WHAT TO WORK ON :: Search the records for the line with "What is the angle". Output that line and each line after it, exactly, and stop at the end; omit pictures.

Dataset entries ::

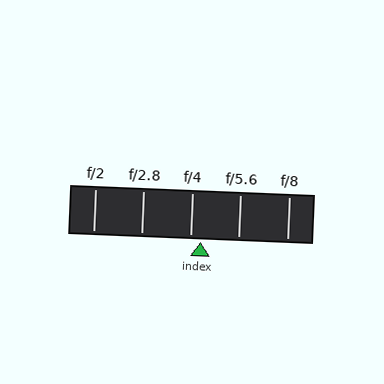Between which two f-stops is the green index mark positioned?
The index mark is between f/4 and f/5.6.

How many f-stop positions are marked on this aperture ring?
There are 5 f-stop positions marked.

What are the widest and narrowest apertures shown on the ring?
The widest aperture shown is f/2 and the narrowest is f/8.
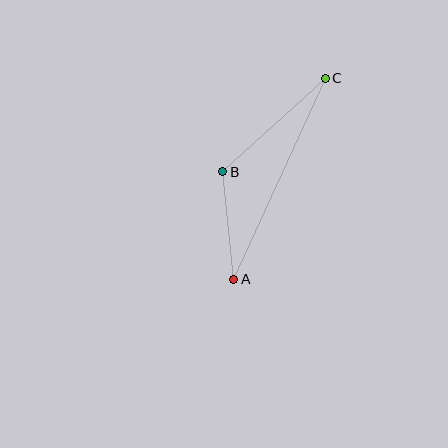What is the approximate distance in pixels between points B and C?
The distance between B and C is approximately 139 pixels.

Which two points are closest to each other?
Points A and B are closest to each other.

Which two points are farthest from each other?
Points A and C are farthest from each other.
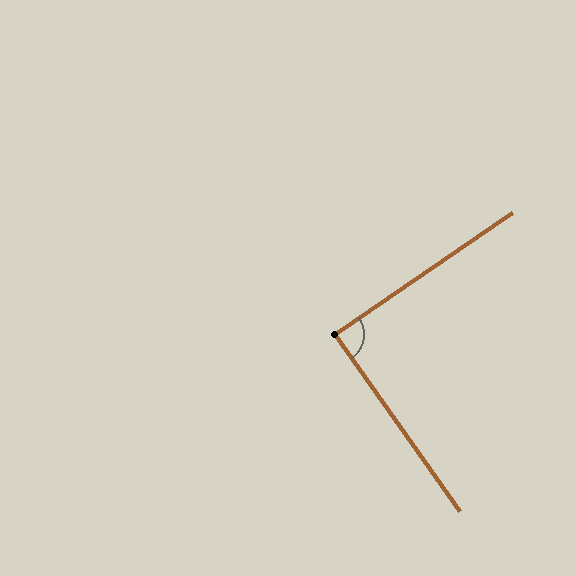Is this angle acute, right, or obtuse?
It is acute, close to a right angle.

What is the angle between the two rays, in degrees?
Approximately 89 degrees.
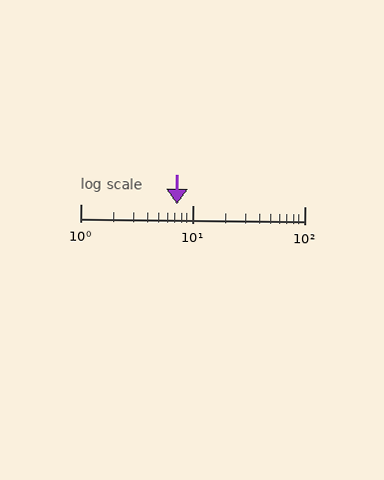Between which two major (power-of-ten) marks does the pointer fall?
The pointer is between 1 and 10.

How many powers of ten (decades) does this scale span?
The scale spans 2 decades, from 1 to 100.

THE SOLUTION ::
What is the angle between the two rays, in degrees?
Approximately 89 degrees.
Between which two major (power-of-ten) marks does the pointer fall?
The pointer is between 1 and 10.

How many powers of ten (decades) does this scale span?
The scale spans 2 decades, from 1 to 100.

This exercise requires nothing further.